STORED ROWS ->
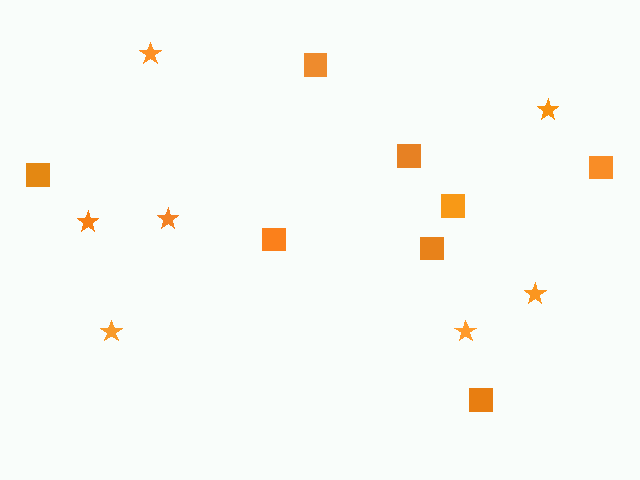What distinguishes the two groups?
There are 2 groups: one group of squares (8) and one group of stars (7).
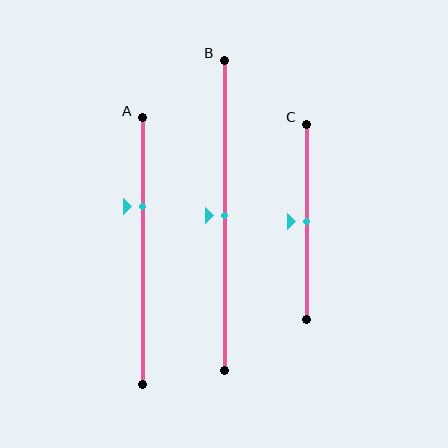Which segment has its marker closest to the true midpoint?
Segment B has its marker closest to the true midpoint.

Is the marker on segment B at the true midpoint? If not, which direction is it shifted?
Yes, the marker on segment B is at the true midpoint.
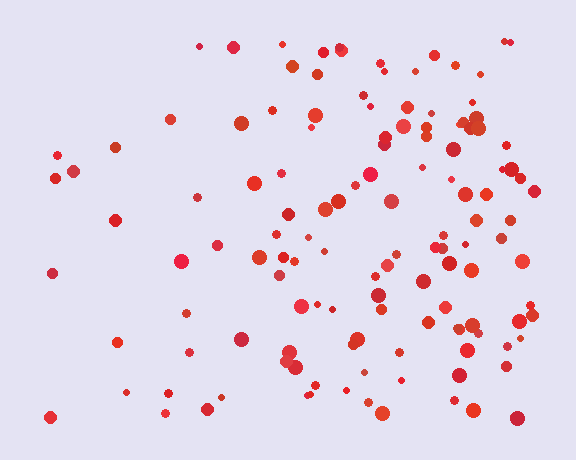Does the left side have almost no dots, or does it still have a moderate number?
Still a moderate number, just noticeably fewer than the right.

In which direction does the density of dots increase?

REQUIREMENTS -> Every record must be copied exactly, with images dropped from the result.

FULL OUTPUT ->
What distinguishes the two groups?
There are 2 groups: one group of squares (8) and one group of stars (7).
Which segment has its marker closest to the true midpoint?
Segment B has its marker closest to the true midpoint.

Is the marker on segment B at the true midpoint? If not, which direction is it shifted?
Yes, the marker on segment B is at the true midpoint.
Does the left side have almost no dots, or does it still have a moderate number?
Still a moderate number, just noticeably fewer than the right.

In which direction does the density of dots increase?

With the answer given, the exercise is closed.